*WHAT YOU ARE ASKED TO DO*.
Locate the line that contains "Is the angle between the hands" and the line that contains "What shapes are layered on top of each other?". Copy both of them exactly, together with every line between them, and no others.
········
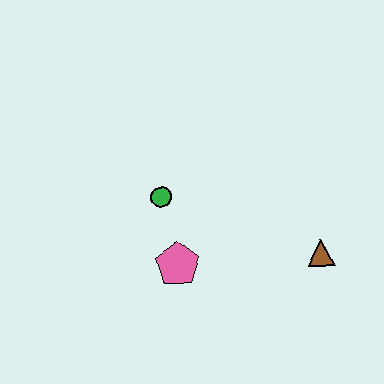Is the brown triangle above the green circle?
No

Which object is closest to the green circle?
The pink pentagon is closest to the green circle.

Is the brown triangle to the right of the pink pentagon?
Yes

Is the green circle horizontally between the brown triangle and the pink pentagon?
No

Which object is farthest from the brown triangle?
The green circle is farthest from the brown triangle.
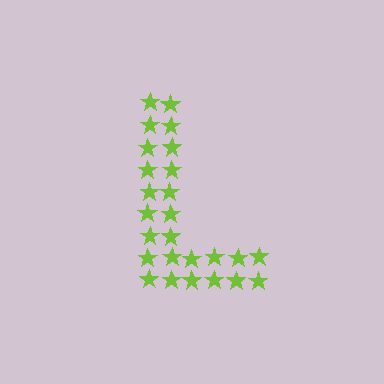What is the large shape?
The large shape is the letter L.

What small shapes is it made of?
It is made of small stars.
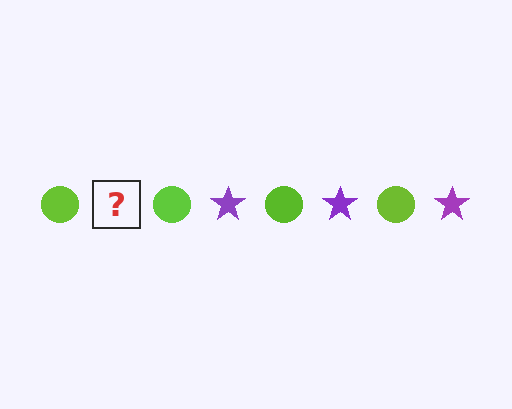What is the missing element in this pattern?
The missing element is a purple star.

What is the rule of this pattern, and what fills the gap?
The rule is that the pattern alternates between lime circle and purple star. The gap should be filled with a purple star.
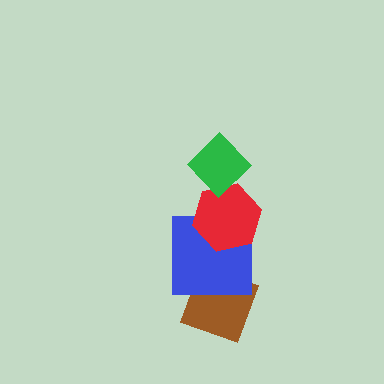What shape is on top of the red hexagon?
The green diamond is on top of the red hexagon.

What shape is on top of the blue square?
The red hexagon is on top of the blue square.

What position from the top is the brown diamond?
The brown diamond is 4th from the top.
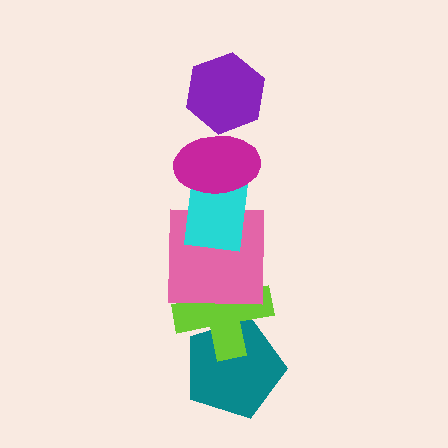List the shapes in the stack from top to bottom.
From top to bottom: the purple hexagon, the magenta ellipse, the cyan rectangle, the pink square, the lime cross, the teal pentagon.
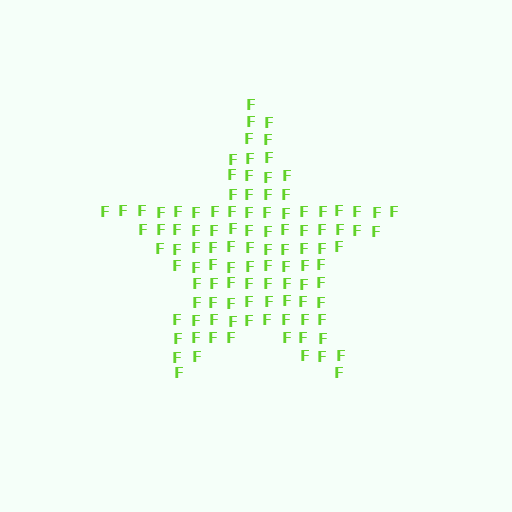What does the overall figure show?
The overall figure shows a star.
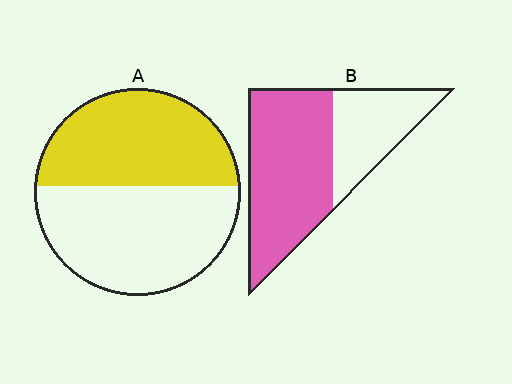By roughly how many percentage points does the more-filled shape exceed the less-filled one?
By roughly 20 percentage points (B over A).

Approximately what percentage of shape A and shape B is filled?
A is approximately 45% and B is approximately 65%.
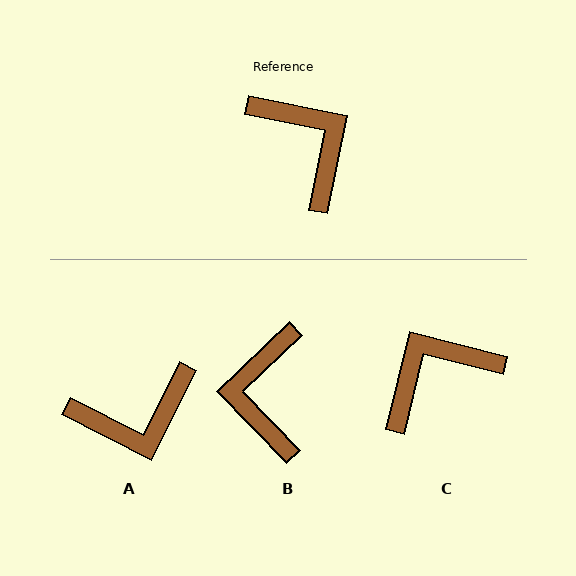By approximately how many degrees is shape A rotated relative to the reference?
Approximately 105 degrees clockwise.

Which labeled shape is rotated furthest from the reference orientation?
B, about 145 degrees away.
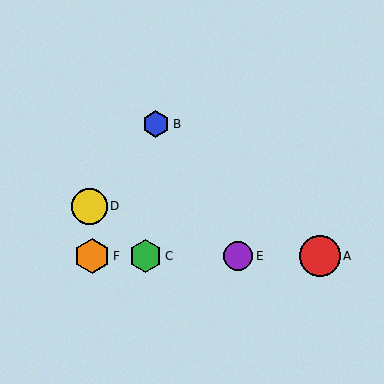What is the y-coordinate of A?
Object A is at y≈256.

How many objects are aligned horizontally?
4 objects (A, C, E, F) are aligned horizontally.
········
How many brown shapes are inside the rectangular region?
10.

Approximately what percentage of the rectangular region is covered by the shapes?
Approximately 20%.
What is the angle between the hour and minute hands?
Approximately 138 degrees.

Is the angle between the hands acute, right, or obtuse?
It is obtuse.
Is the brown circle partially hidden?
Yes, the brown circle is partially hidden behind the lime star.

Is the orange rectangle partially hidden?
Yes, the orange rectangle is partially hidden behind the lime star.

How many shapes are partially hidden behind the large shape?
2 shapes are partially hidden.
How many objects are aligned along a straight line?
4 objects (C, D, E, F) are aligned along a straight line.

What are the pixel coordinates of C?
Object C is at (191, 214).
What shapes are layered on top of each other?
········
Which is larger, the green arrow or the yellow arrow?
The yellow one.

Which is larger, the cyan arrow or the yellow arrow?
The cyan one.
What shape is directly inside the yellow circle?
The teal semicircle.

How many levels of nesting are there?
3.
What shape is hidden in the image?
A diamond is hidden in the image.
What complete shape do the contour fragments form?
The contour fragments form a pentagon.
········
*IN RESPONSE*.
Is the angle between the hands acute, right, or obtuse?
It is obtuse.
Is the brown circle partially hidden?
Yes, the brown circle is partially hidden behind the lime star.

Is the orange rectangle partially hidden?
Yes, the orange rectangle is partially hidden behind the lime star.

How many shapes are partially hidden behind the large shape?
2 shapes are partially hidden.
How many objects are aligned along a straight line?
4 objects (C, D, E, F) are aligned along a straight line.

What are the pixel coordinates of C?
Object C is at (191, 214).
What shapes are layered on top of each other?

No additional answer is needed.